**EXERCISE REQUIREMENTS**: Present the data once more in exactly its original form.
=== RECORDS PROVIDED ===
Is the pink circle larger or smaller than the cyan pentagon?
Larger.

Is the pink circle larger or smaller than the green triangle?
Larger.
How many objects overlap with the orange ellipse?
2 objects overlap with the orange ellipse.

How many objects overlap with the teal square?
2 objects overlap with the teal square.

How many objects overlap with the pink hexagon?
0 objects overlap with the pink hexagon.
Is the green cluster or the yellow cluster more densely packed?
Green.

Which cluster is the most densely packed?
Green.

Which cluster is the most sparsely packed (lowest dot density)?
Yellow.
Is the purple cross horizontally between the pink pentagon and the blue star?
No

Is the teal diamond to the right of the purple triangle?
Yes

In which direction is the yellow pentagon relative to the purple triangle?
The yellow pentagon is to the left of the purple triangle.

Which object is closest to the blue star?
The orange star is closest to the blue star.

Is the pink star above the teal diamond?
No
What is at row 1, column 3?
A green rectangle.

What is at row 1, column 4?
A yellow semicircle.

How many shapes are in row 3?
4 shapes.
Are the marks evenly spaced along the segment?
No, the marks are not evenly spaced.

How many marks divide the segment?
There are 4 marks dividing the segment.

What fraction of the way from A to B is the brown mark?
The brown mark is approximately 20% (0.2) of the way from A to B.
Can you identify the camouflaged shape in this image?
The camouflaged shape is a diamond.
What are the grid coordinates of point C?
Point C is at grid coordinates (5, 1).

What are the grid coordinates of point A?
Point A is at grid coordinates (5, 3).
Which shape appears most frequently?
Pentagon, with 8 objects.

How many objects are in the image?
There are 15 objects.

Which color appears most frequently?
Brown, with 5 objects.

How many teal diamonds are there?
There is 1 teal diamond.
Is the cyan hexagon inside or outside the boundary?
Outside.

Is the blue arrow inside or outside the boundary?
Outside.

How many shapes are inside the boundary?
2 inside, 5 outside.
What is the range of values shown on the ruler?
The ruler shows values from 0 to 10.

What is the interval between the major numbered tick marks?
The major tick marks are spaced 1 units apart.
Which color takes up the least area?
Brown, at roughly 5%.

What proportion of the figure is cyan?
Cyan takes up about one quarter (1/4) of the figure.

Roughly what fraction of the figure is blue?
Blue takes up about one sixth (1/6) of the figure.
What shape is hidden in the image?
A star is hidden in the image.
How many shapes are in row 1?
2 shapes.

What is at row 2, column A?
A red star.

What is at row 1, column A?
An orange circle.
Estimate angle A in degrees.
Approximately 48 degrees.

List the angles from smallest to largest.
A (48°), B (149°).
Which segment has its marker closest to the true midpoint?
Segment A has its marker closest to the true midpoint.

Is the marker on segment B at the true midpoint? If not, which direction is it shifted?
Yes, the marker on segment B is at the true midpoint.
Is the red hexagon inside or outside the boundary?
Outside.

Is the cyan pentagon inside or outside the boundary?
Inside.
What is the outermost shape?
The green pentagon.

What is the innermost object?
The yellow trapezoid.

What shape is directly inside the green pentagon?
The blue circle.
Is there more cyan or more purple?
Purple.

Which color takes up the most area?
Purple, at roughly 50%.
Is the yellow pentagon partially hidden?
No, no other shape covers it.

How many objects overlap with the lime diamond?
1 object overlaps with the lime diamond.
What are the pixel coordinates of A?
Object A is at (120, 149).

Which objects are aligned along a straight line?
===
**FINISHED ANSWER**:
Is the pink circle larger or smaller than the cyan pentagon?
Larger.

Is the pink circle larger or smaller than the green triangle?
Larger.
How many objects overlap with the orange ellipse?
2 objects overlap with the orange ellipse.

How many objects overlap with the teal square?
2 objects overlap with the teal square.

How many objects overlap with the pink hexagon?
0 objects overlap with the pink hexagon.
Is the green cluster or the yellow cluster more densely packed?
Green.

Which cluster is the most densely packed?
Green.

Which cluster is the most sparsely packed (lowest dot density)?
Yellow.
Is the purple cross horizontally between the pink pentagon and the blue star?
No

Is the teal diamond to the right of the purple triangle?
Yes

In which direction is the yellow pentagon relative to the purple triangle?
The yellow pentagon is to the left of the purple triangle.

Which object is closest to the blue star?
The orange star is closest to the blue star.

Is the pink star above the teal diamond?
No
What is at row 1, column 3?
A green rectangle.

What is at row 1, column 4?
A yellow semicircle.

How many shapes are in row 3?
4 shapes.
Are the marks evenly spaced along the segment?
No, the marks are not evenly spaced.

How many marks divide the segment?
There are 4 marks dividing the segment.

What fraction of the way from A to B is the brown mark?
The brown mark is approximately 20% (0.2) of the way from A to B.
Can you identify the camouflaged shape in this image?
The camouflaged shape is a diamond.
What are the grid coordinates of point C?
Point C is at grid coordinates (5, 1).

What are the grid coordinates of point A?
Point A is at grid coordinates (5, 3).
Which shape appears most frequently?
Pentagon, with 8 objects.

How many objects are in the image?
There are 15 objects.

Which color appears most frequently?
Brown, with 5 objects.

How many teal diamonds are there?
There is 1 teal diamond.
Is the cyan hexagon inside or outside the boundary?
Outside.

Is the blue arrow inside or outside the boundary?
Outside.

How many shapes are inside the boundary?
2 inside, 5 outside.
What is the range of values shown on the ruler?
The ruler shows values from 0 to 10.

What is the interval between the major numbered tick marks?
The major tick marks are spaced 1 units apart.
Which color takes up the least area?
Brown, at roughly 5%.

What proportion of the figure is cyan?
Cyan takes up about one quarter (1/4) of the figure.

Roughly what fraction of the figure is blue?
Blue takes up about one sixth (1/6) of the figure.
What shape is hidden in the image?
A star is hidden in the image.
How many shapes are in row 1?
2 shapes.

What is at row 2, column A?
A red star.

What is at row 1, column A?
An orange circle.
Estimate angle A in degrees.
Approximately 48 degrees.

List the angles from smallest to largest.
A (48°), B (149°).
Which segment has its marker closest to the true midpoint?
Segment A has its marker closest to the true midpoint.

Is the marker on segment B at the true midpoint? If not, which direction is it shifted?
Yes, the marker on segment B is at the true midpoint.
Is the red hexagon inside or outside the boundary?
Outside.

Is the cyan pentagon inside or outside the boundary?
Inside.
What is the outermost shape?
The green pentagon.

What is the innermost object?
The yellow trapezoid.

What shape is directly inside the green pentagon?
The blue circle.
Is there more cyan or more purple?
Purple.

Which color takes up the most area?
Purple, at roughly 50%.
Is the yellow pentagon partially hidden?
No, no other shape covers it.

How many objects overlap with the lime diamond?
1 object overlaps with the lime diamond.
What are the pixel coordinates of A?
Object A is at (120, 149).

Which objects are aligned along a straight line?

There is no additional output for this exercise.